- **Task requirements**:
Write again exactly the lines in the listing below, starting at the line with "Which option should" and ending at the line with "What is the", both included. Pictures are not copied.

Saved entries:

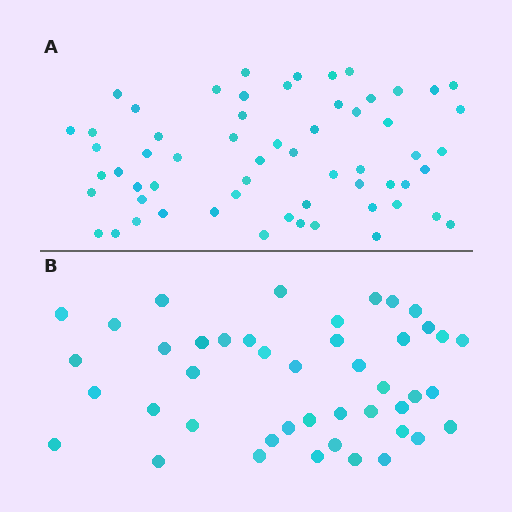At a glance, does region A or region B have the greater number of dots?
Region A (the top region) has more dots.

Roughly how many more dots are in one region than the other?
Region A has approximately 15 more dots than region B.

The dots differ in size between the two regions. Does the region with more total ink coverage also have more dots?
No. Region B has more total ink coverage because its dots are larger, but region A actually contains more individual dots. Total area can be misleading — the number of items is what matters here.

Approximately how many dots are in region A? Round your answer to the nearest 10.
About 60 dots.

==

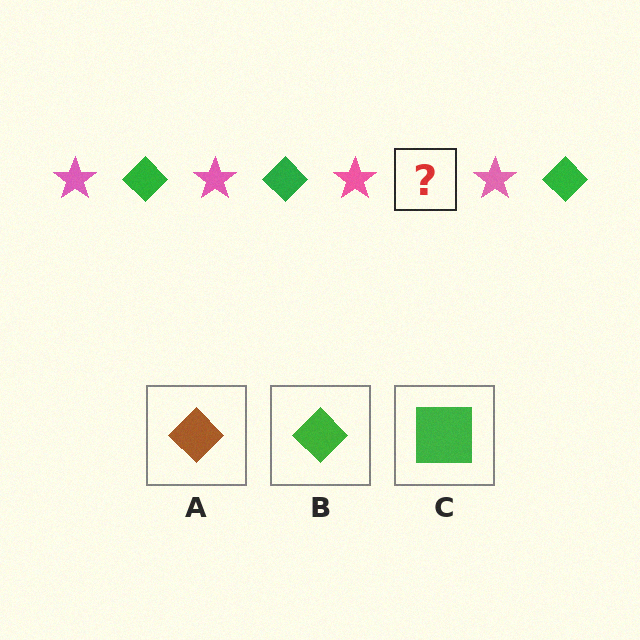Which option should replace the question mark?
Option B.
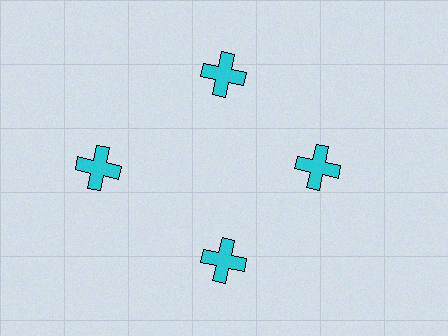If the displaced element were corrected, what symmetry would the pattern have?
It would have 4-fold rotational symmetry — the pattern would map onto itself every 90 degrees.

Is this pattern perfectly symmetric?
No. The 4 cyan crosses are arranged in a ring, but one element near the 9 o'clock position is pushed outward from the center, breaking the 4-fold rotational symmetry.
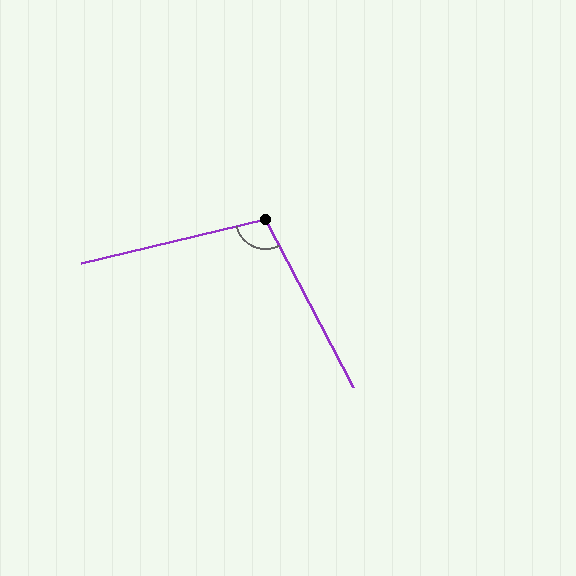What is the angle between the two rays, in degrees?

- **In response**:
Which option should replace the question mark?
Option B.
If the displaced element were corrected, what symmetry would the pattern have?
It would have 4-fold rotational symmetry — the pattern would map onto itself every 90 degrees.

Is this pattern perfectly symmetric?
No. The 4 cyan crosses are arranged in a ring, but one element near the 9 o'clock position is pushed outward from the center, breaking the 4-fold rotational symmetry.
What is the angle between the two rays, in degrees?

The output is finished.